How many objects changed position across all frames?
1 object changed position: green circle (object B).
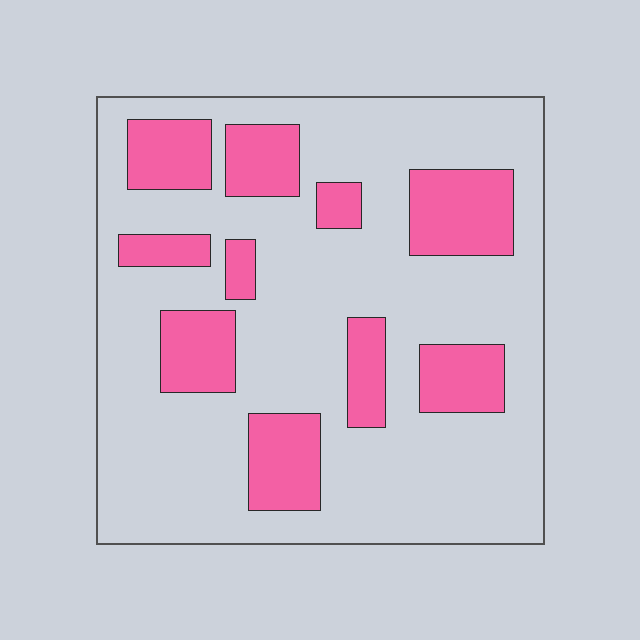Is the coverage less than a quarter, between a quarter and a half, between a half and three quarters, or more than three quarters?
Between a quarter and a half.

================

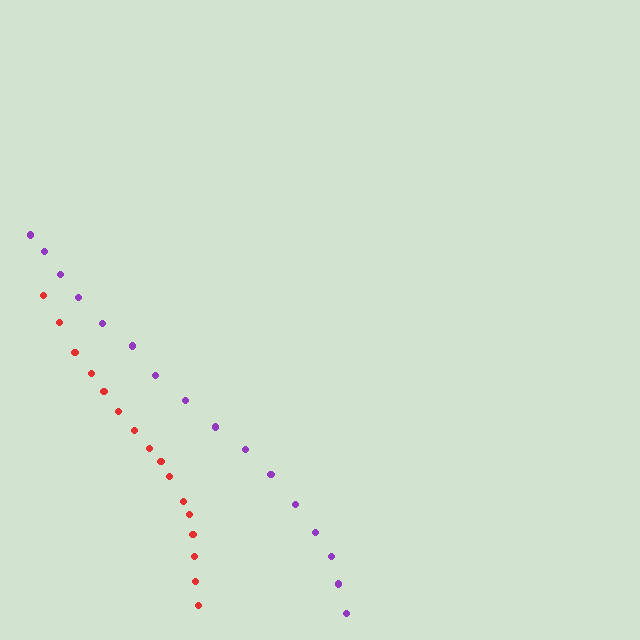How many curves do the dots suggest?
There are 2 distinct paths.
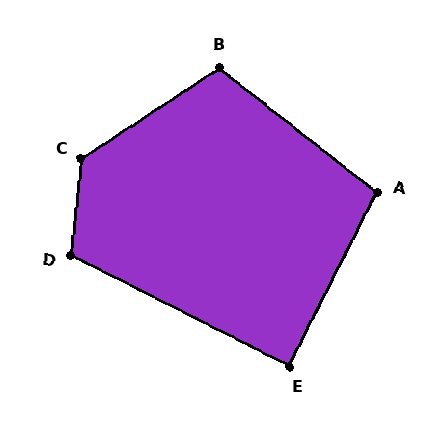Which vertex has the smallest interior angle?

================

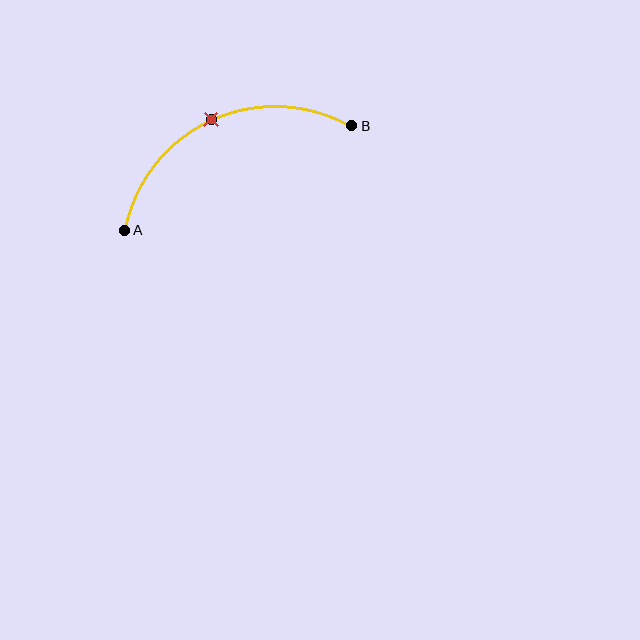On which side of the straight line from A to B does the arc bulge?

================

» **Exercise aim**
Copy out exactly the material that runs from the line with "How many curves do the dots suggest?" to the line with "Which vertex has the smallest interior angle?", ends included, and leave the pictures behind.

» **Full answer**
How many curves do the dots suggest?
There are 2 distinct paths.
Which vertex has the smallest interior angle?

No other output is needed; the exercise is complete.